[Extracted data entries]

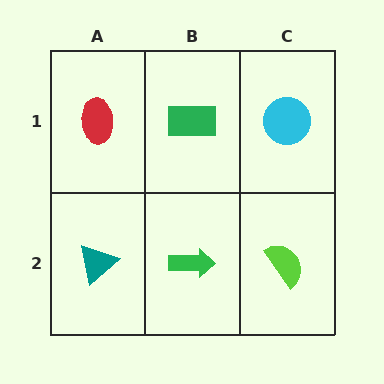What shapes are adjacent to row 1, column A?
A teal triangle (row 2, column A), a green rectangle (row 1, column B).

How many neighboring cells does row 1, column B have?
3.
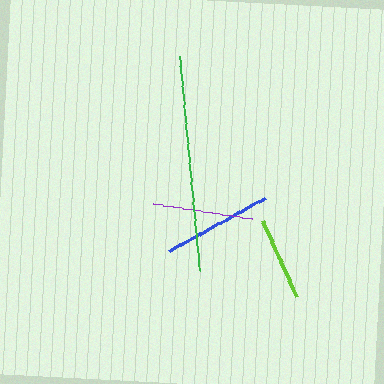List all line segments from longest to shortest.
From longest to shortest: green, blue, purple, lime.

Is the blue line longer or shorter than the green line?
The green line is longer than the blue line.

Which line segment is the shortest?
The lime line is the shortest at approximately 83 pixels.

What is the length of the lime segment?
The lime segment is approximately 83 pixels long.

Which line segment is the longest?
The green line is the longest at approximately 215 pixels.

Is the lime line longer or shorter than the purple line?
The purple line is longer than the lime line.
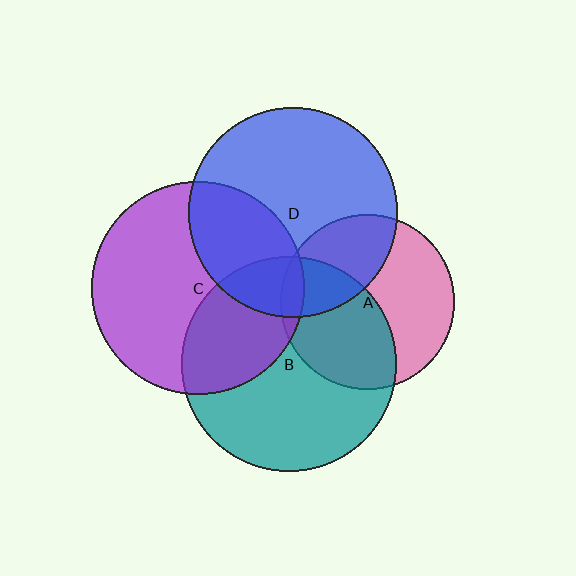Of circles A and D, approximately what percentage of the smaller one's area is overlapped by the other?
Approximately 35%.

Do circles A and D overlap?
Yes.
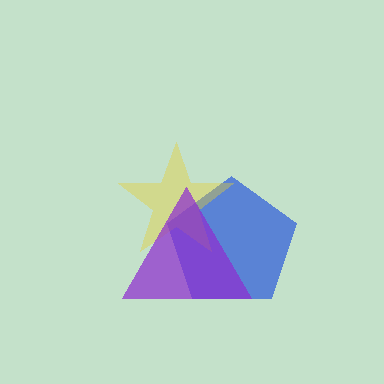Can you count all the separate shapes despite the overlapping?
Yes, there are 3 separate shapes.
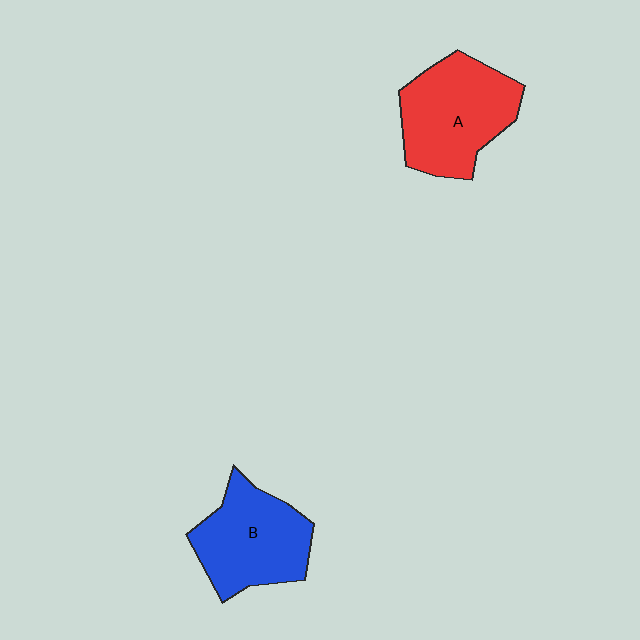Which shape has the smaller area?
Shape B (blue).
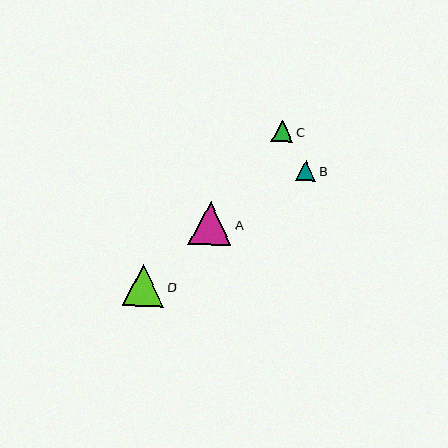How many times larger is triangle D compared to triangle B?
Triangle D is approximately 2.1 times the size of triangle B.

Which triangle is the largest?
Triangle A is the largest with a size of approximately 43 pixels.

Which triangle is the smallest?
Triangle B is the smallest with a size of approximately 20 pixels.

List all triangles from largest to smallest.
From largest to smallest: A, D, C, B.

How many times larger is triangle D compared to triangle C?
Triangle D is approximately 2.0 times the size of triangle C.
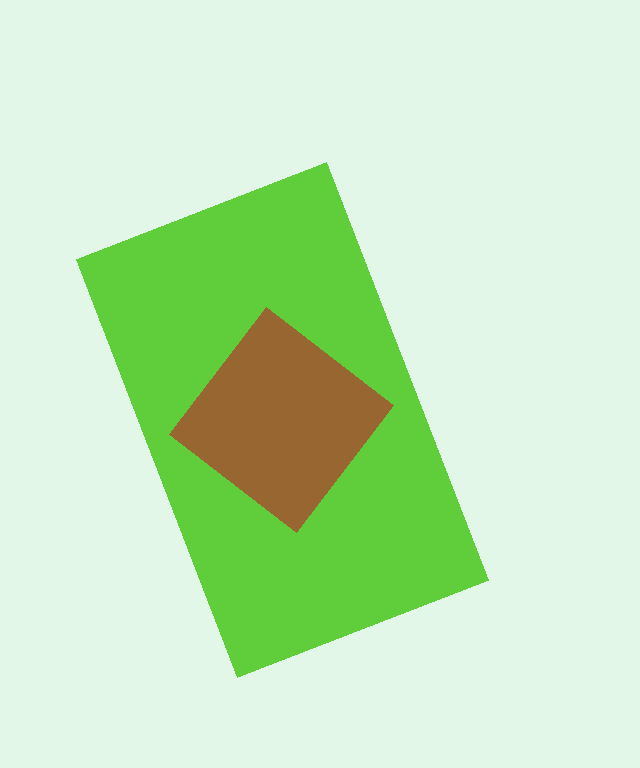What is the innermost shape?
The brown diamond.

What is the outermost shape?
The lime rectangle.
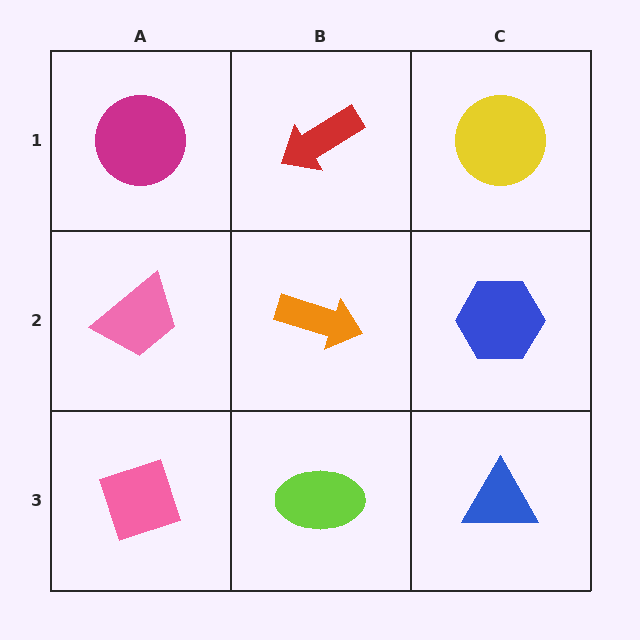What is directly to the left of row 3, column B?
A pink diamond.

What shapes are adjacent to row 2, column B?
A red arrow (row 1, column B), a lime ellipse (row 3, column B), a pink trapezoid (row 2, column A), a blue hexagon (row 2, column C).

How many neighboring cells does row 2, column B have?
4.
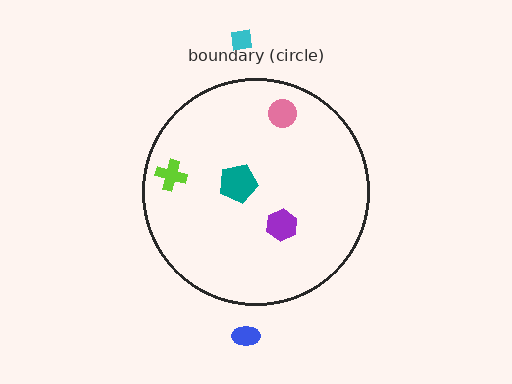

WHAT THE EXERCISE ASKS
The lines from the one containing "Which line segment is the shortest?" to the last line of the records, both included: print exactly those and nothing else, leaving out any pictures.

TASK RESPONSE
Which line segment is the shortest?
The lime line is the shortest at approximately 83 pixels.

What is the length of the lime segment?
The lime segment is approximately 83 pixels long.

Which line segment is the longest?
The green line is the longest at approximately 215 pixels.

Is the lime line longer or shorter than the purple line?
The purple line is longer than the lime line.
Of circles A and D, approximately what percentage of the smaller one's area is overlapped by the other?
Approximately 35%.

Do circles A and D overlap?
Yes.
Can you count all the separate shapes despite the overlapping?
Yes, there are 3 separate shapes.
Which shape has the smaller area?
Shape B (blue).
How many times larger is triangle D compared to triangle B?
Triangle D is approximately 2.1 times the size of triangle B.

Which triangle is the largest?
Triangle A is the largest with a size of approximately 43 pixels.

Which triangle is the smallest?
Triangle B is the smallest with a size of approximately 20 pixels.

List all triangles from largest to smallest.
From largest to smallest: A, D, C, B.

How many times larger is triangle D compared to triangle C?
Triangle D is approximately 2.0 times the size of triangle C.
What is the innermost shape?
The brown diamond.

What is the outermost shape?
The lime rectangle.
What is directly to the left of row 3, column B?
A pink diamond.

What shapes are adjacent to row 2, column B?
A red arrow (row 1, column B), a lime ellipse (row 3, column B), a pink trapezoid (row 2, column A), a blue hexagon (row 2, column C).

How many neighboring cells does row 2, column B have?
4.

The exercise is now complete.